Problem requirements:
Starting at the line that contains "What is the approximate midpoint between points C" and stopping at the line that contains "List all circles from largest to smallest.", transcribe every line of the material below exactly; pictures stay out.

Data to use:
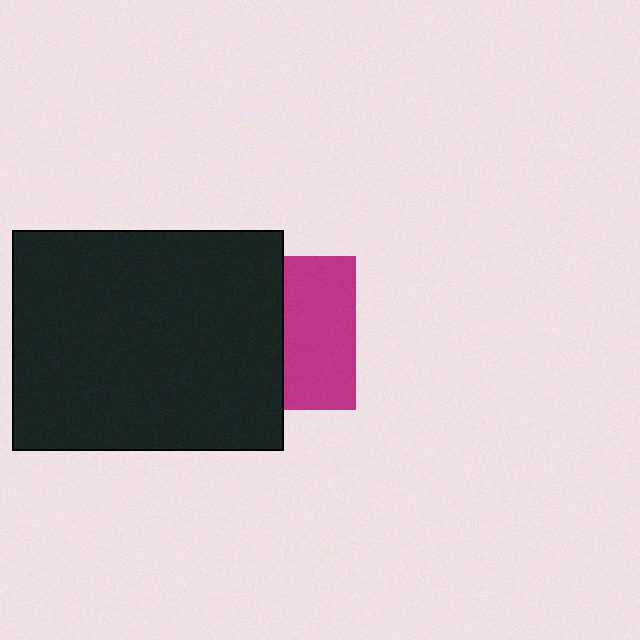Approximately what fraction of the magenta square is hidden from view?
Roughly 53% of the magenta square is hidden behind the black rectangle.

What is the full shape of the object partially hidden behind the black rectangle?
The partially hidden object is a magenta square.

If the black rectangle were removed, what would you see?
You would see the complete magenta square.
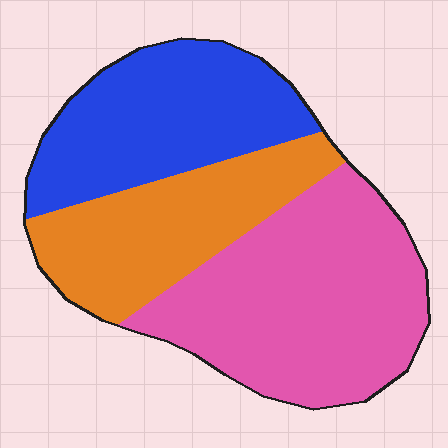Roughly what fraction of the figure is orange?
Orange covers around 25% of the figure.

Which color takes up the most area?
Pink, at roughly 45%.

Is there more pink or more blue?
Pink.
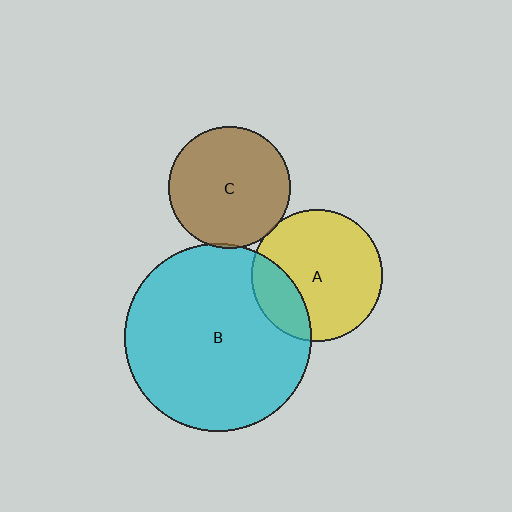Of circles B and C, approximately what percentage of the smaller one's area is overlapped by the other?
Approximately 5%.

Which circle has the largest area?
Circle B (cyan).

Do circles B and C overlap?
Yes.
==
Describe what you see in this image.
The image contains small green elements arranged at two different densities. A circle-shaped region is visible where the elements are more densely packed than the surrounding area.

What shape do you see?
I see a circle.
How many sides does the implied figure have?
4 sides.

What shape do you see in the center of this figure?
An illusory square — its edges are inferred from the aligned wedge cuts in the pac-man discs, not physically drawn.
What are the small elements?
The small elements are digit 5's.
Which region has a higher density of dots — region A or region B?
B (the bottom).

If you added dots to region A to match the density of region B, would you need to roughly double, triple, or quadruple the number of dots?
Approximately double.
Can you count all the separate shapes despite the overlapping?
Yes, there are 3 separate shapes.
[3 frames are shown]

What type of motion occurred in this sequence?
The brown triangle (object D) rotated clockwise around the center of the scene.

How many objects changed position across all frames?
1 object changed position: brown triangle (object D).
* * *
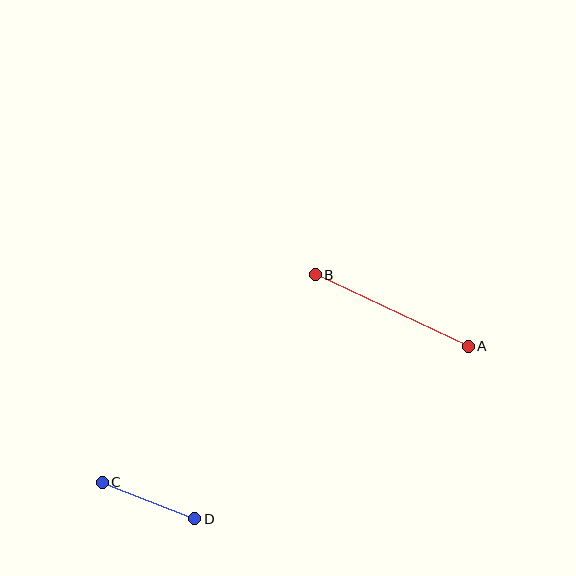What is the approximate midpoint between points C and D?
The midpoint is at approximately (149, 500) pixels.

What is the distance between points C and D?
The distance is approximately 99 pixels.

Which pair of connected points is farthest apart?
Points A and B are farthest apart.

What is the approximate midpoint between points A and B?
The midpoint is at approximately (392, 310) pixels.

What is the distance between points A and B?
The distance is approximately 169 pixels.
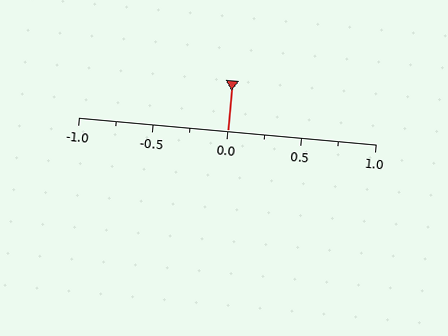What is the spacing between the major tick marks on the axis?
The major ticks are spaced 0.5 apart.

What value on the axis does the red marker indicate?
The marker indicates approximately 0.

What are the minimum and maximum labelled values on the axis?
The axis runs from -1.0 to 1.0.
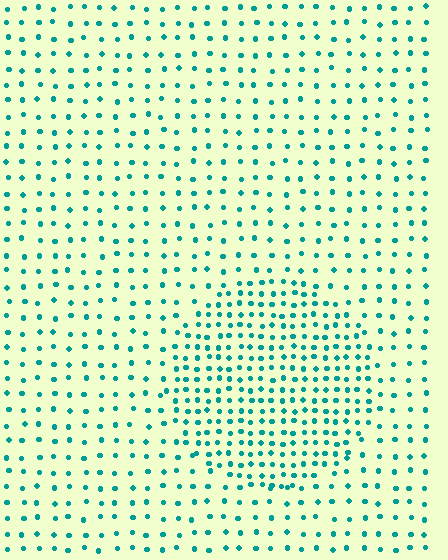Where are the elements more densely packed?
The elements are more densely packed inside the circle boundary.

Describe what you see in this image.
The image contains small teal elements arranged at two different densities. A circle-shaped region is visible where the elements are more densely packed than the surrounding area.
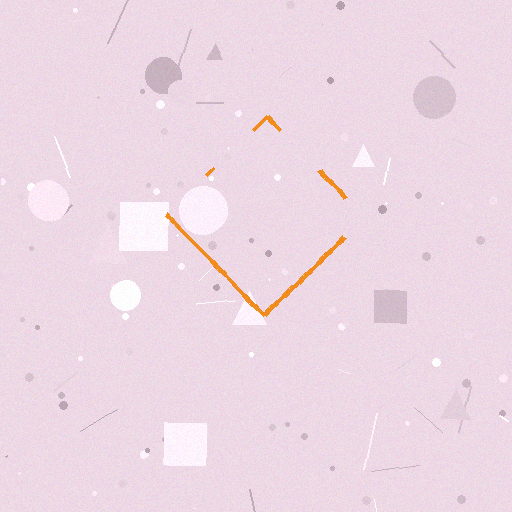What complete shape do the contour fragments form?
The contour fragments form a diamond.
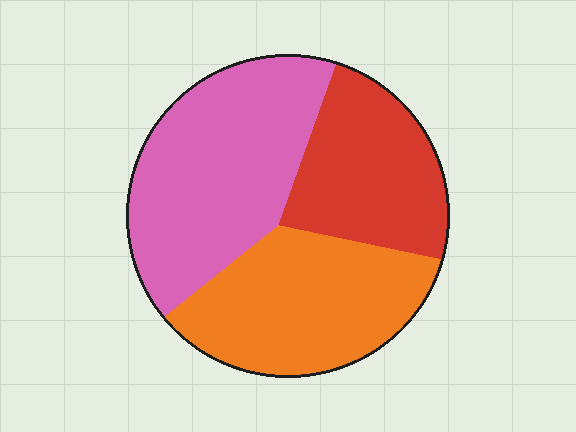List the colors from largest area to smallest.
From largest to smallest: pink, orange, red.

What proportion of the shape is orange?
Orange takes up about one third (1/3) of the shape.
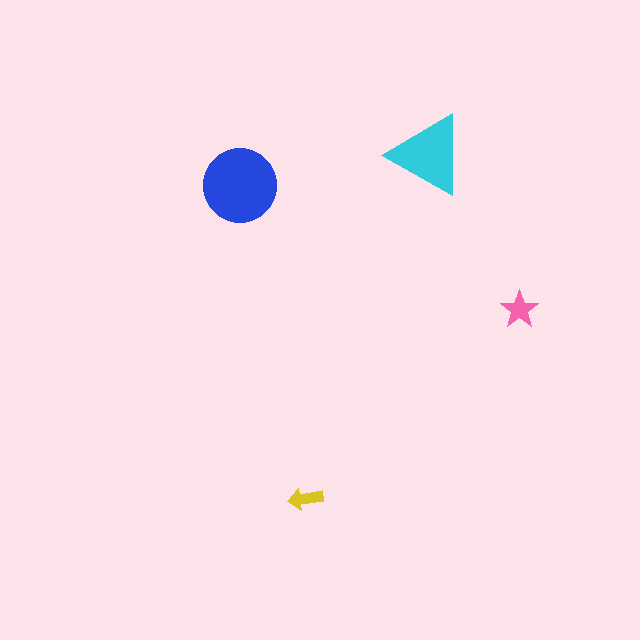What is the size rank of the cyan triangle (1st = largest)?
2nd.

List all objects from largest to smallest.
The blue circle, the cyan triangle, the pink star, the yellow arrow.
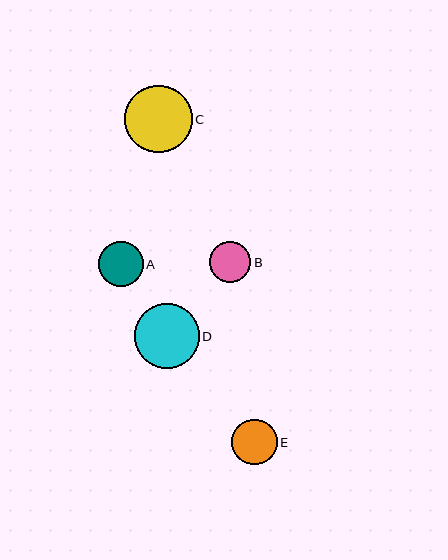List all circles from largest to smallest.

Final result:
What is the approximate midpoint between points C and D?
The midpoint is at approximately (149, 500) pixels.

What is the distance between points C and D?
The distance is approximately 99 pixels.

Which pair of connected points is farthest apart?
Points A and B are farthest apart.

What is the approximate midpoint between points A and B?
The midpoint is at approximately (392, 310) pixels.

What is the distance between points A and B?
The distance is approximately 169 pixels.
What is the spacing between the major tick marks on the axis?
The major ticks are spaced 0.5 apart.

What value on the axis does the red marker indicate?
The marker indicates approximately 0.

What are the minimum and maximum labelled values on the axis?
The axis runs from -1.0 to 1.0.
Where are the elements more densely packed?
The elements are more densely packed inside the circle boundary.

Describe what you see in this image.
The image contains small teal elements arranged at two different densities. A circle-shaped region is visible where the elements are more densely packed than the surrounding area.
What complete shape do the contour fragments form?
The contour fragments form a diamond.
List the colors from largest area to smallest.
From largest to smallest: pink, orange, red.

What proportion of the shape is orange?
Orange takes up about one third (1/3) of the shape.
What is the size rank of the cyan triangle (1st = largest)?
2nd.

List all objects from largest to smallest.
The blue circle, the cyan triangle, the pink star, the yellow arrow.
List all circles from largest to smallest.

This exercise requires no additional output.